## Written problem
From the listing below, list each line that contains the word "music".

## Material provided
◇ ◇ ◇ ◇ ◇ ◇ ◇
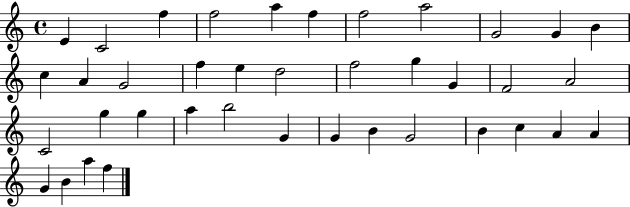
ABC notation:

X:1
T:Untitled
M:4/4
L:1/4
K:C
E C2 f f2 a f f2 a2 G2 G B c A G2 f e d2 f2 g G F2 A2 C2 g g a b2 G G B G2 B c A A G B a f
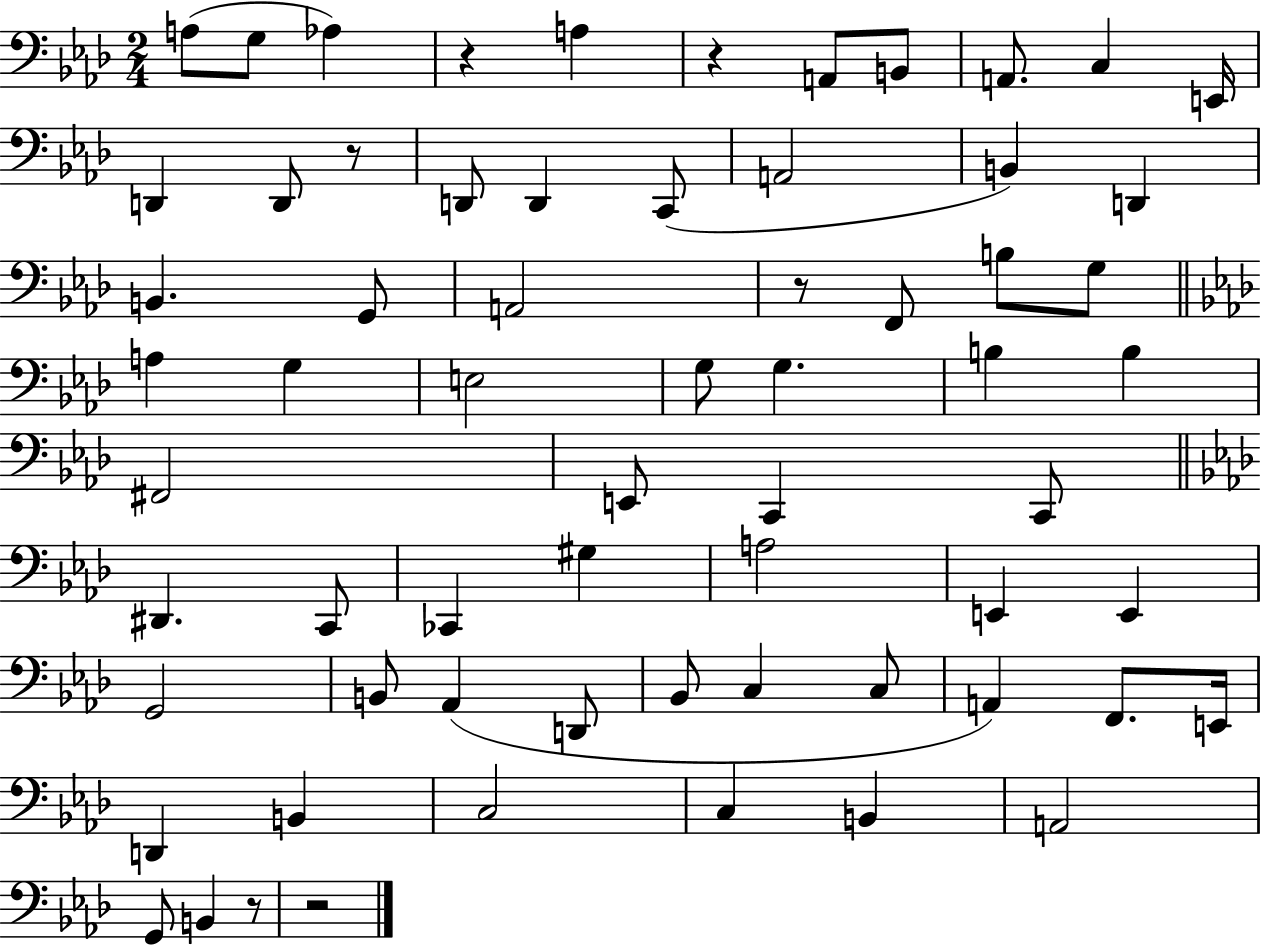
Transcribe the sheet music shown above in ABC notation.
◇ ◇ ◇ ◇ ◇ ◇ ◇
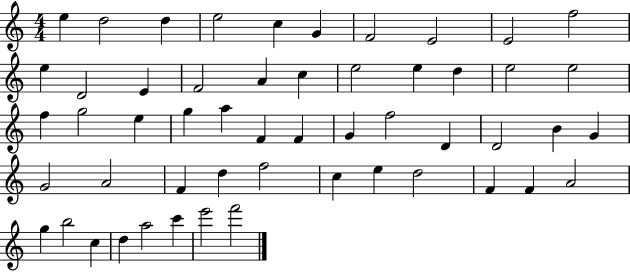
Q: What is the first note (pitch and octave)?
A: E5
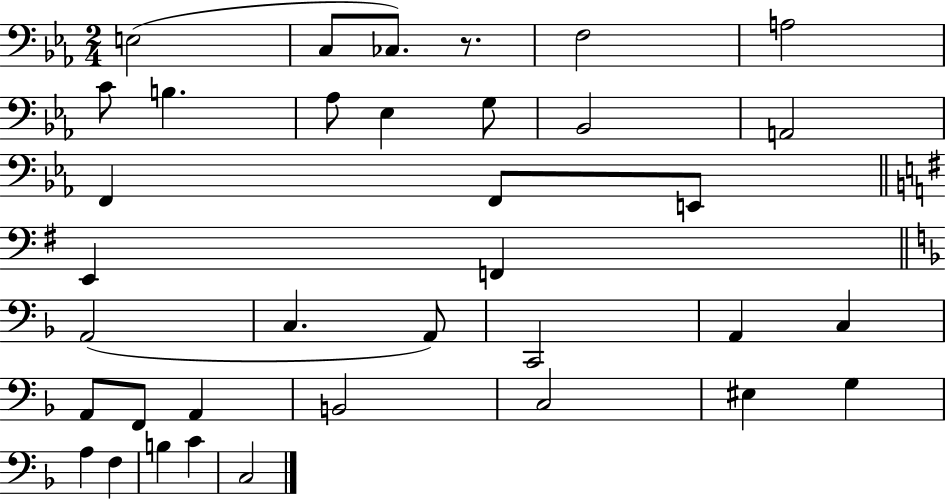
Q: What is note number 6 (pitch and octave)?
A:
◇ ◇ ◇ ◇ ◇ ◇ ◇
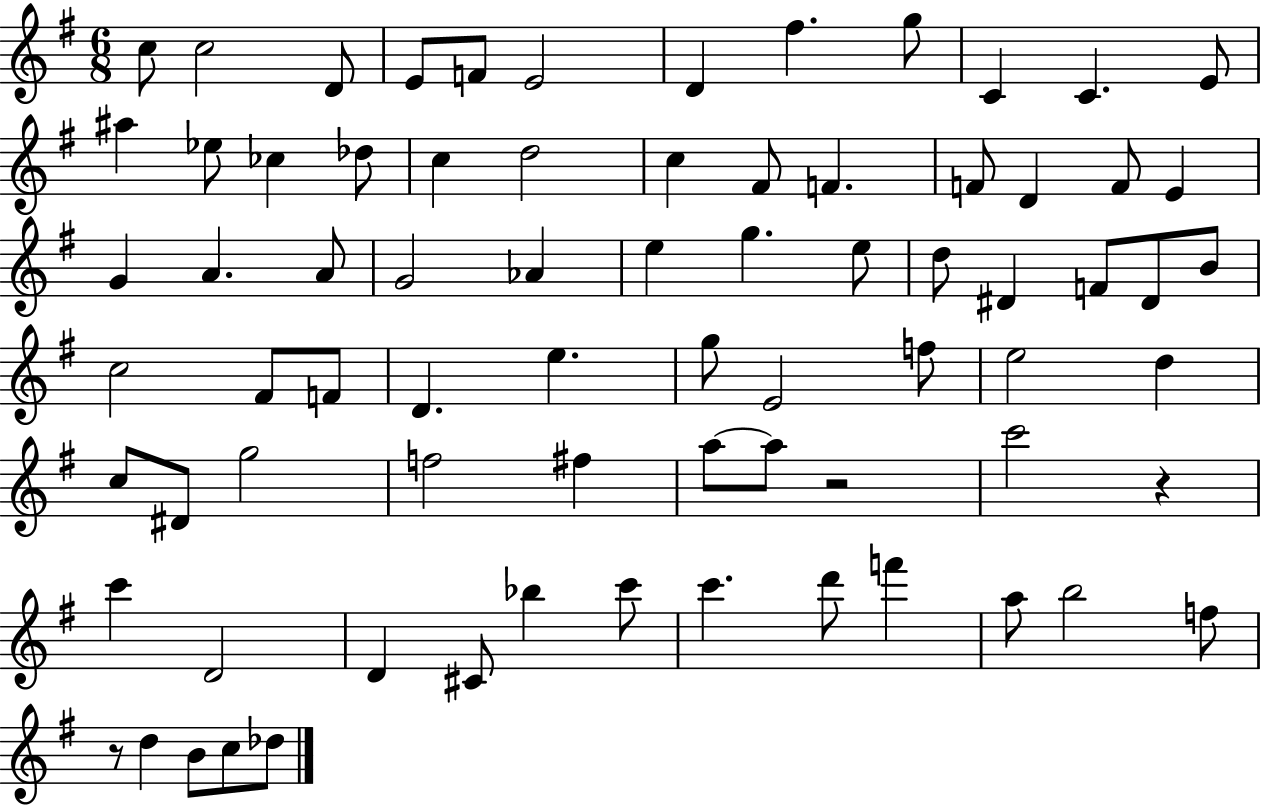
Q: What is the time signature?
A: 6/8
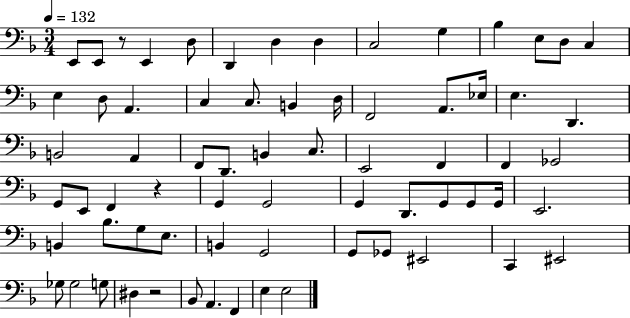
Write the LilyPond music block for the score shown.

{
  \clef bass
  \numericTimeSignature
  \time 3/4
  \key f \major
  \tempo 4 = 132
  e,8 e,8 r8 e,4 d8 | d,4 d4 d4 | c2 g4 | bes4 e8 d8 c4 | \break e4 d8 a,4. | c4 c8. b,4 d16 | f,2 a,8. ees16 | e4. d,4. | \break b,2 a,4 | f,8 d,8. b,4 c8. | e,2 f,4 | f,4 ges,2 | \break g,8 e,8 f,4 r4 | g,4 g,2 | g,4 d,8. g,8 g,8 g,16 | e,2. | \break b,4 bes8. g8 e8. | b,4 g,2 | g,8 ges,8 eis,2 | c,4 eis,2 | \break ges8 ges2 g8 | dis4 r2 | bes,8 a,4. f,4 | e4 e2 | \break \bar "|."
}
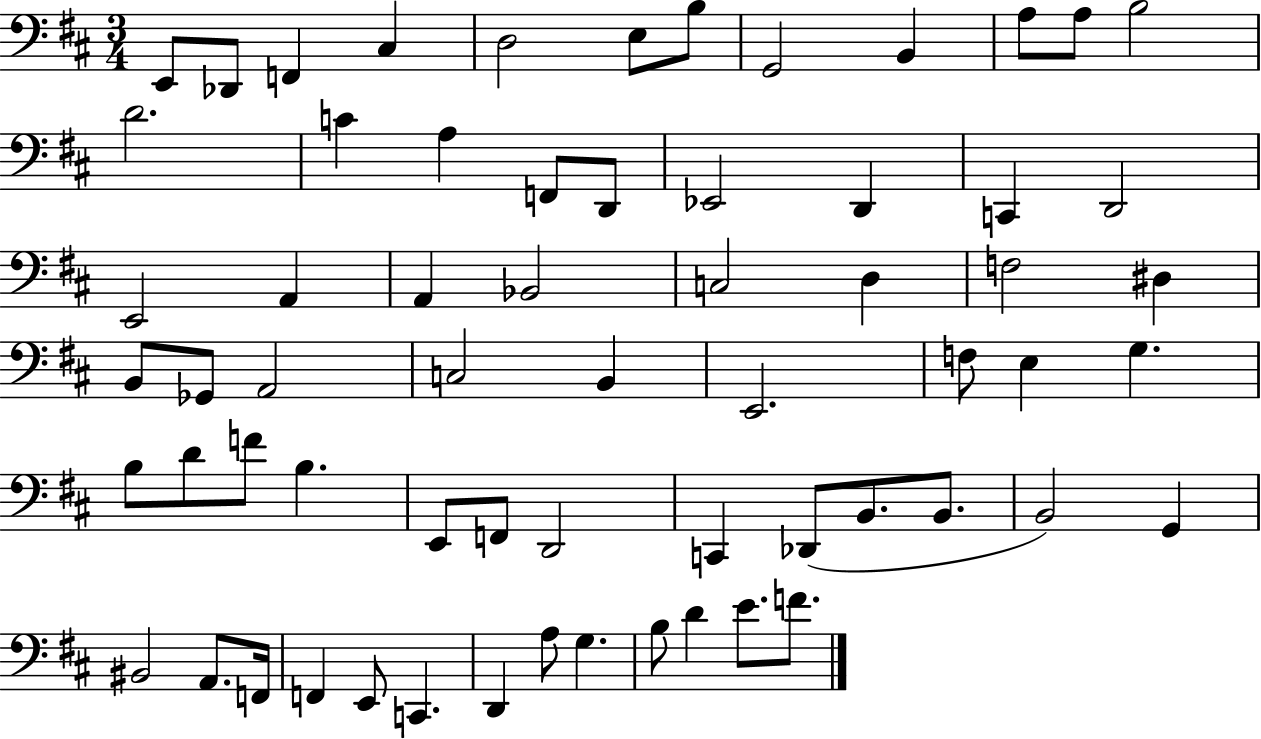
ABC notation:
◇ ◇ ◇ ◇ ◇ ◇ ◇
## Final answer
Transcribe the sheet music shown above in ABC notation.
Write the LilyPond music block for the score shown.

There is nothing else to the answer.